__Task directions__
Copy exactly. Include the line containing "Which object is closest to the blue hexagon?", every line after it, and the last line below, but no pictures.
** Opening Data block **
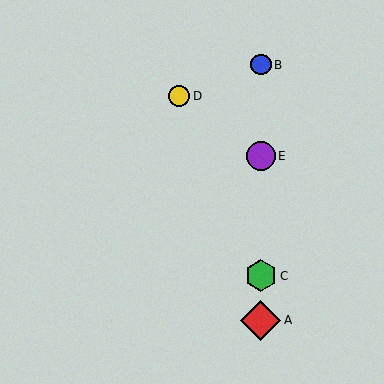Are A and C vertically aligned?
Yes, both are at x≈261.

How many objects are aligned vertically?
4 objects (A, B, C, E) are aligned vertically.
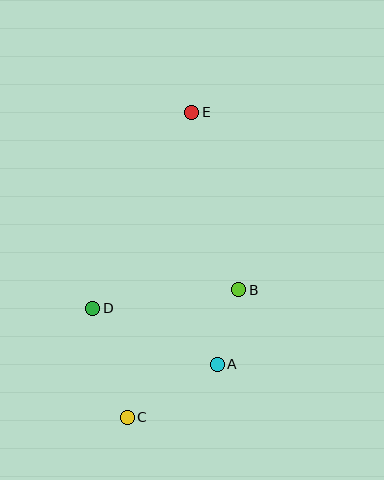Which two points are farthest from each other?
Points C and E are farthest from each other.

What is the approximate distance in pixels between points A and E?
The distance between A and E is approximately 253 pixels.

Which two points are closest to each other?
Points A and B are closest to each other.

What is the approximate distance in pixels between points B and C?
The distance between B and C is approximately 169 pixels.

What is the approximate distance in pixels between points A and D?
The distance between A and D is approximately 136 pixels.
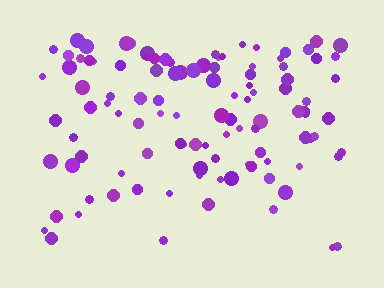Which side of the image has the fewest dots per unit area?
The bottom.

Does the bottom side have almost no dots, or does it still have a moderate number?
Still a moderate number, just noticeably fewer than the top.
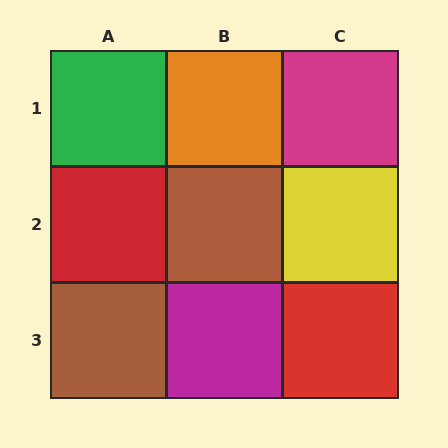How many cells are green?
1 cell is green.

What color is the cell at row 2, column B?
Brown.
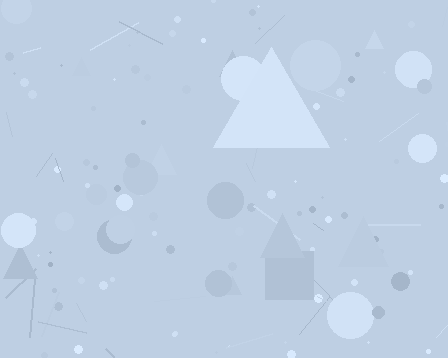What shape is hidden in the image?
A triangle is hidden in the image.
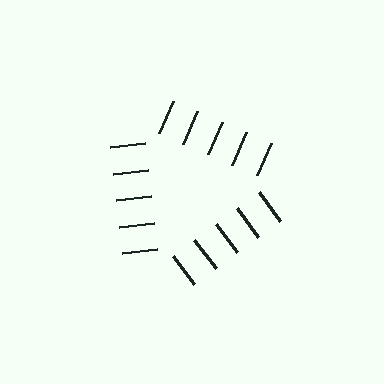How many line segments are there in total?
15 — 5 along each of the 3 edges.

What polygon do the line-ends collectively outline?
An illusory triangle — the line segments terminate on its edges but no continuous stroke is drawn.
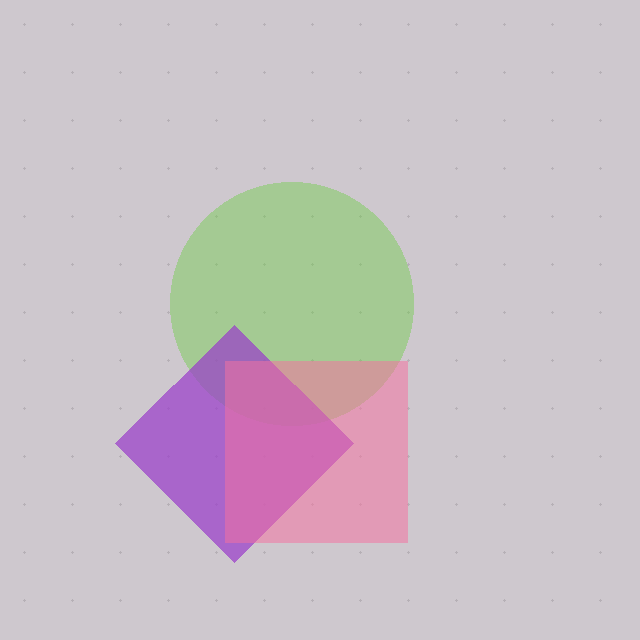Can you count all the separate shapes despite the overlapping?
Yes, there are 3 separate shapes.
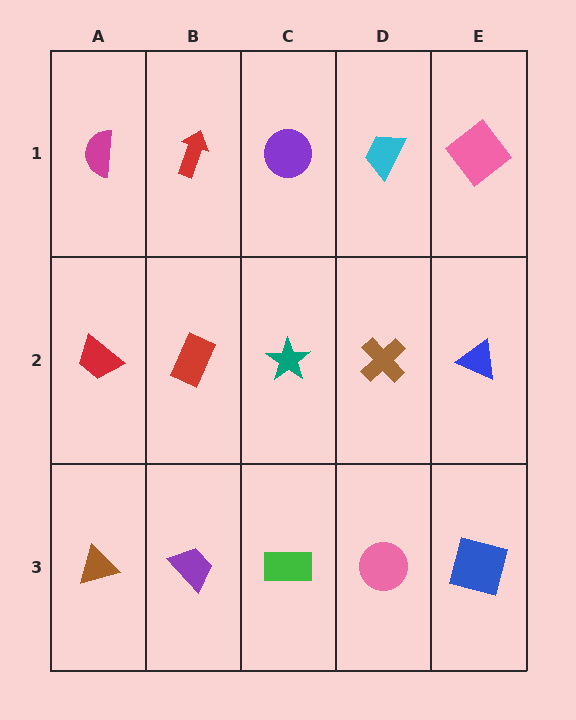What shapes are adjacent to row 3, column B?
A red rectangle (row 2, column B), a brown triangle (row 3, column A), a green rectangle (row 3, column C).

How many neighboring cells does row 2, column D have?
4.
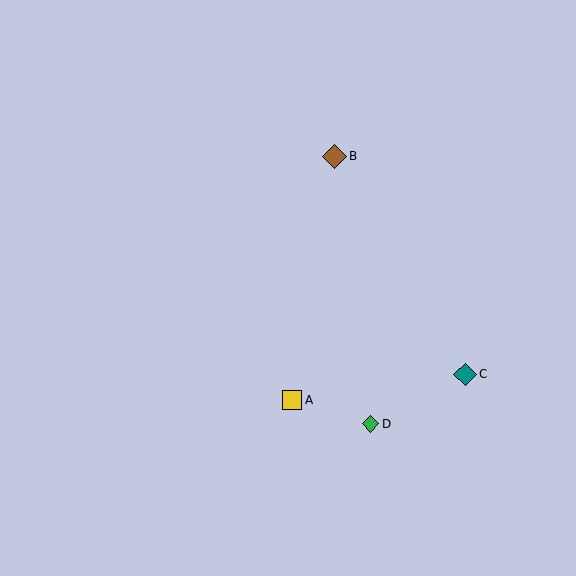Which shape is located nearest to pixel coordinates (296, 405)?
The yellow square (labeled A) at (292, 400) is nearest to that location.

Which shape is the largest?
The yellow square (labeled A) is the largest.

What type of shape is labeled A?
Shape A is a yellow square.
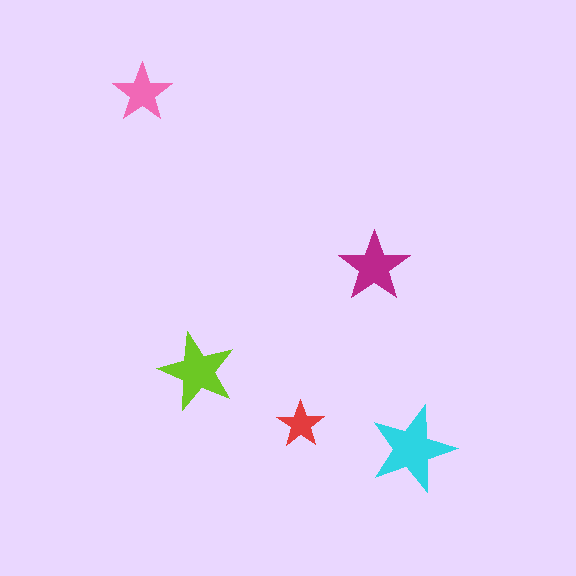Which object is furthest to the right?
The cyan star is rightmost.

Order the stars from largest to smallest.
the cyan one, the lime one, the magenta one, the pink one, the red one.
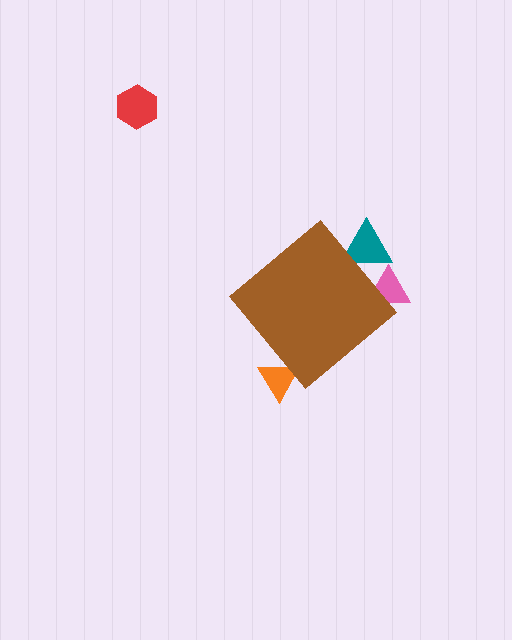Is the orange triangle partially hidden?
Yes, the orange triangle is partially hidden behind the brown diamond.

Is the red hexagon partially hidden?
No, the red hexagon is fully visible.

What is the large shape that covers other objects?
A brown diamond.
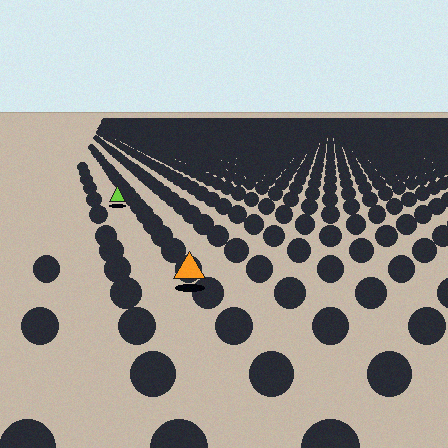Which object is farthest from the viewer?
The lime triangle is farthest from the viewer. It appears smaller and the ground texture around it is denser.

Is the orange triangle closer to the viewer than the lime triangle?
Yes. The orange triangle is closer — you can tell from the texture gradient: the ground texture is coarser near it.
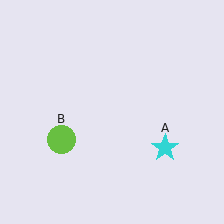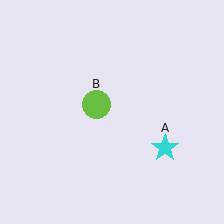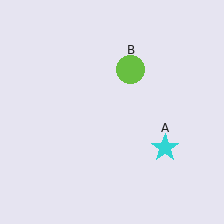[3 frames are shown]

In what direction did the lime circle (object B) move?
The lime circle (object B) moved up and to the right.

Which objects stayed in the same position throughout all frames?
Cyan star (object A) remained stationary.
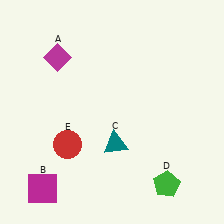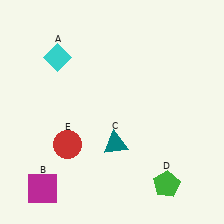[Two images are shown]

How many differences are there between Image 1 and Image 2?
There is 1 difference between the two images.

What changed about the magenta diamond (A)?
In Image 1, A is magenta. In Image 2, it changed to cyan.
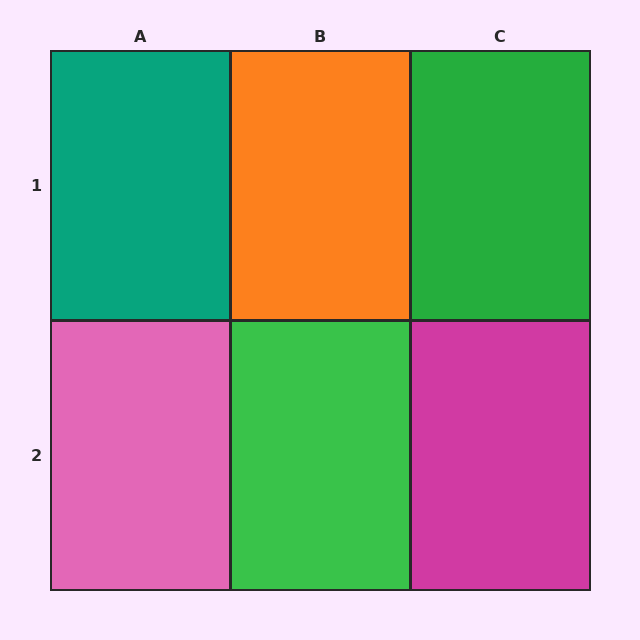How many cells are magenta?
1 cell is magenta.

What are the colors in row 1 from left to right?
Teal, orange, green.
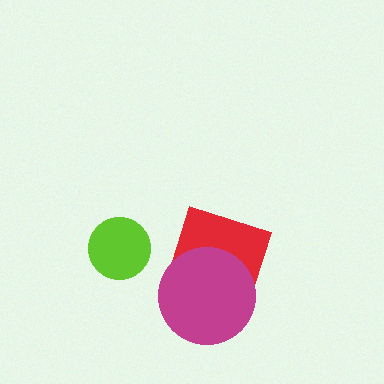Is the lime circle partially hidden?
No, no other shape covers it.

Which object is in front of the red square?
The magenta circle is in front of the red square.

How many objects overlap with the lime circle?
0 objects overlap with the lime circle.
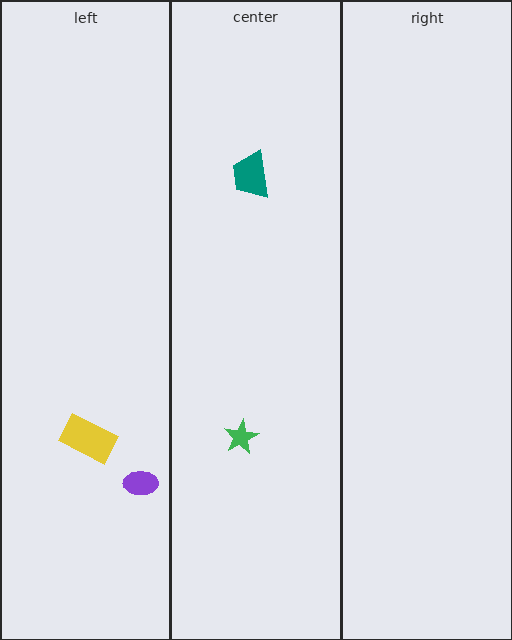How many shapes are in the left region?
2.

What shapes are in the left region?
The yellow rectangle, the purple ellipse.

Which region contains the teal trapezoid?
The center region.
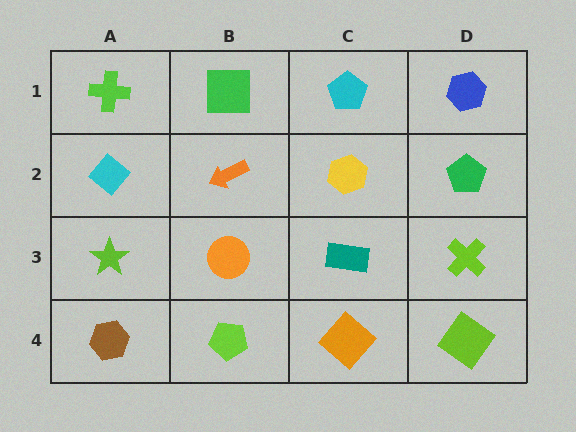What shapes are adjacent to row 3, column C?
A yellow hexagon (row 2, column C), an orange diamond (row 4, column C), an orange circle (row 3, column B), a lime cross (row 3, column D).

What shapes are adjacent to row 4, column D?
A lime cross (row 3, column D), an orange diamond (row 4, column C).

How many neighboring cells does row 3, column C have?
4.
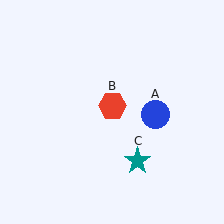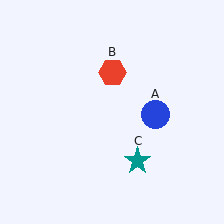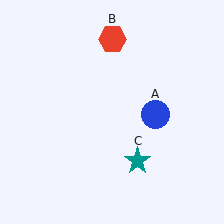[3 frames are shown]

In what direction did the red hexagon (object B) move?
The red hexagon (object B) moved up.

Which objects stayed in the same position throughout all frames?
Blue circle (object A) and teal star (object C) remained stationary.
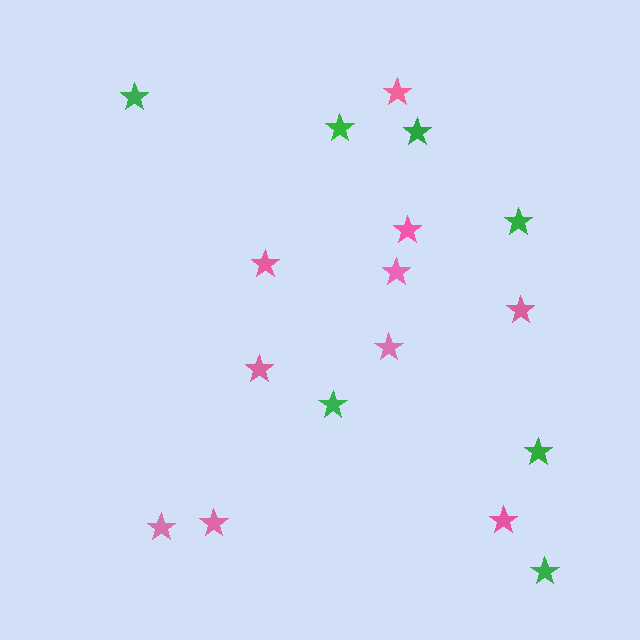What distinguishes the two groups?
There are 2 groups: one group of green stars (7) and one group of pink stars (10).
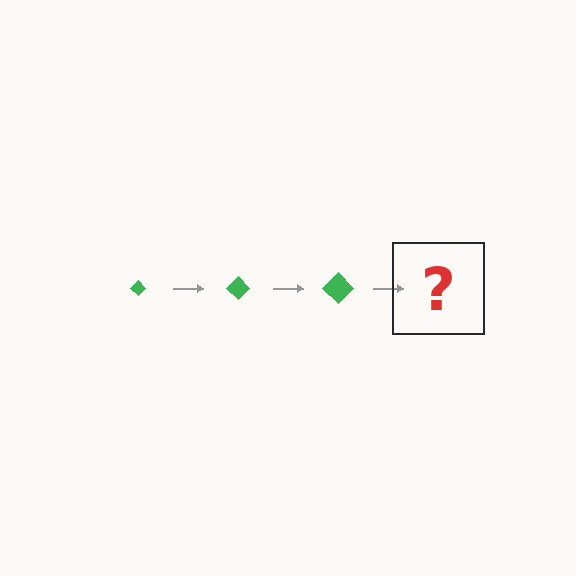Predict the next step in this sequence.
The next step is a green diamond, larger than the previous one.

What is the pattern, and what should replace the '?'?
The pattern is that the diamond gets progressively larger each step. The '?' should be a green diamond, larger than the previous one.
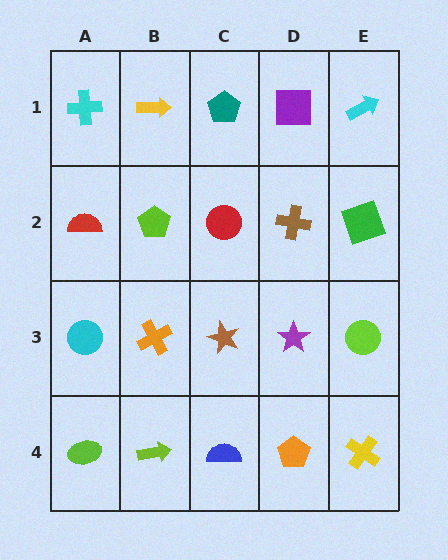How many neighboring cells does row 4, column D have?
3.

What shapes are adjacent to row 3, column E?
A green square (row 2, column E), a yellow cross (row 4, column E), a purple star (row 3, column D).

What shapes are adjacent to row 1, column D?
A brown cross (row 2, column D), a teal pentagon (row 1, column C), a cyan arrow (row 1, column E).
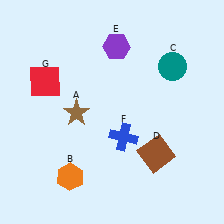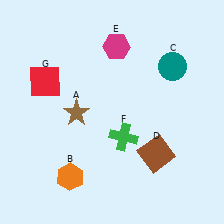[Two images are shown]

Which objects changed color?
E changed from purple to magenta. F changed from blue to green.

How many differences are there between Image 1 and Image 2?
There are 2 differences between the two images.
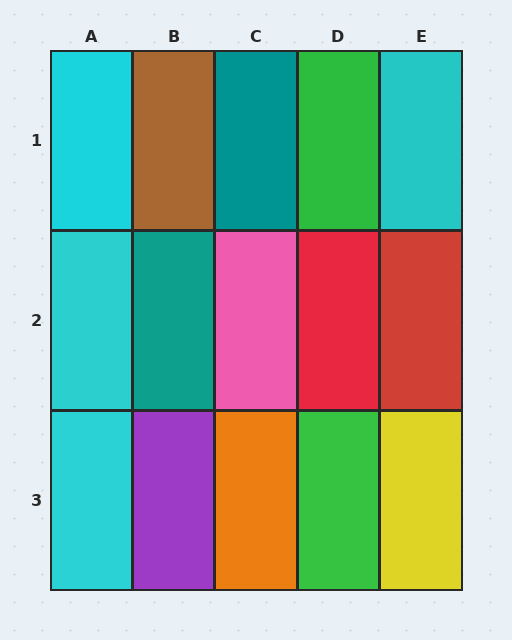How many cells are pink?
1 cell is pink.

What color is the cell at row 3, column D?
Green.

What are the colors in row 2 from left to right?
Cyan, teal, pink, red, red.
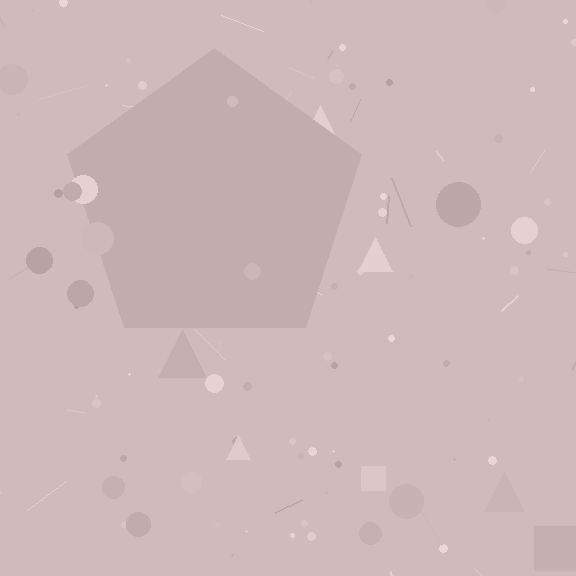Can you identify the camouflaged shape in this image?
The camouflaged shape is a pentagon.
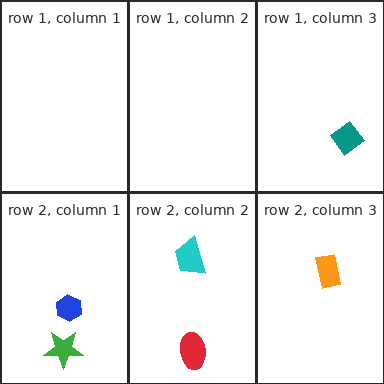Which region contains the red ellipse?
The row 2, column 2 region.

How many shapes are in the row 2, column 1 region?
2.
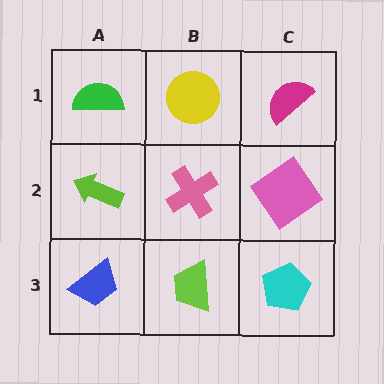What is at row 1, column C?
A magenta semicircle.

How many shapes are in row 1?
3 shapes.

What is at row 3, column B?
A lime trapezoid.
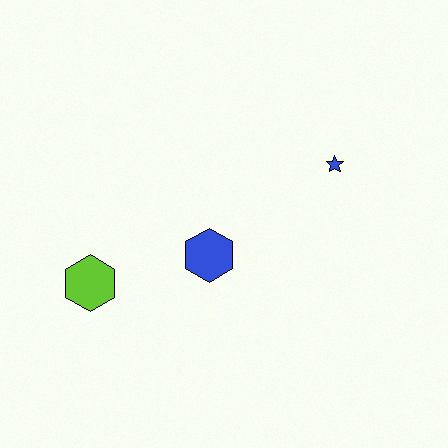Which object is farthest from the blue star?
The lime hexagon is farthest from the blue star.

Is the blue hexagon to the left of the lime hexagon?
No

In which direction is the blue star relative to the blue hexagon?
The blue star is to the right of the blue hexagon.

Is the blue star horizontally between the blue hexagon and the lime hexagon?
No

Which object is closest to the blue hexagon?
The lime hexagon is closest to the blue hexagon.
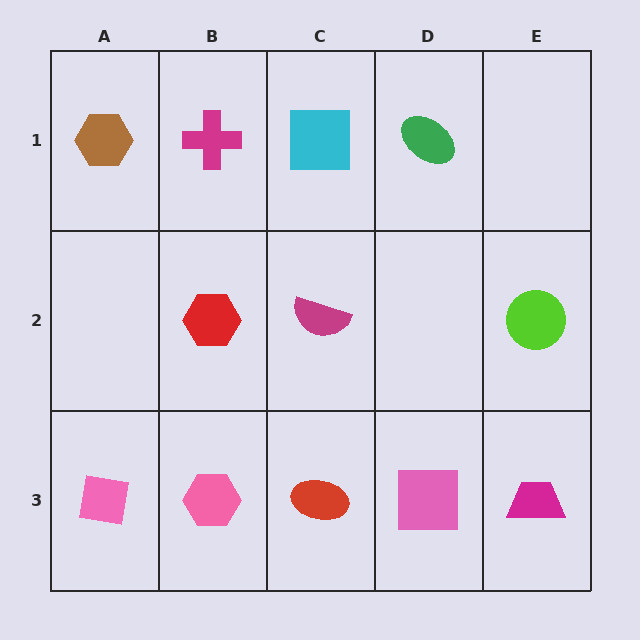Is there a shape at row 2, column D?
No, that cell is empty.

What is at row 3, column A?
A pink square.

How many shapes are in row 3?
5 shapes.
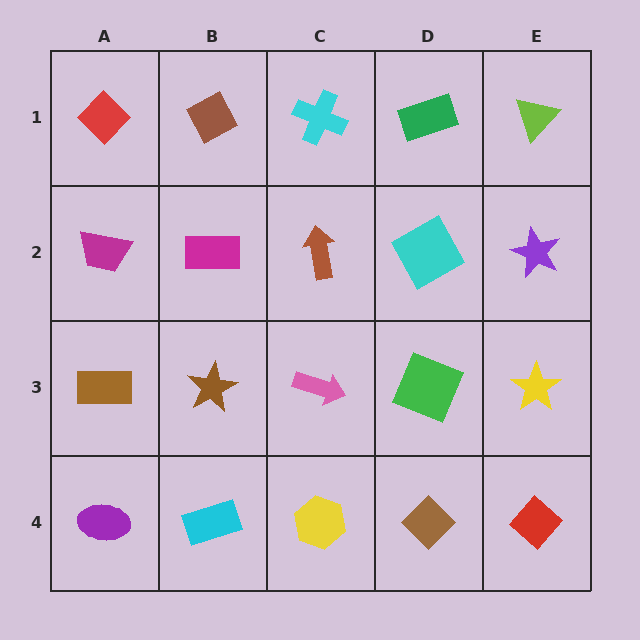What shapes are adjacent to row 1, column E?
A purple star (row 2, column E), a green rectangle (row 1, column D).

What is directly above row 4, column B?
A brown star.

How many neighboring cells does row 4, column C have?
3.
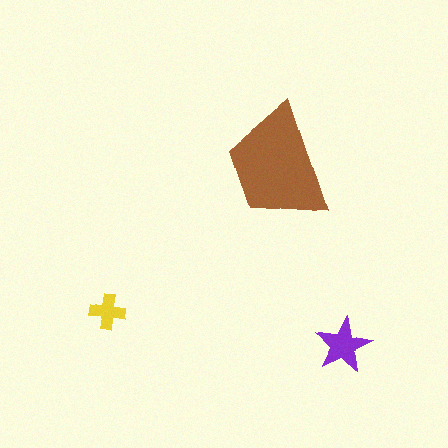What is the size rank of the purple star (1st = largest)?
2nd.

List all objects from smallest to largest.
** Closing Data block **
__Answer below__
Which object is closest to the blue hexagon?
The lime hexagon is closest to the blue hexagon.
Is there a shape at row 2, column D?
No, that cell is empty.

What is at row 3, column A?
A pink square.

How many shapes are in row 3?
5 shapes.
What shapes are adjacent to row 1, column E?
A purple star (row 2, column E), a green rectangle (row 1, column D).

What is directly above row 4, column B?
A brown star.

How many neighboring cells does row 4, column C have?
3.
What is the size rank of the purple star (1st = largest)?
2nd.

List all objects from smallest to largest.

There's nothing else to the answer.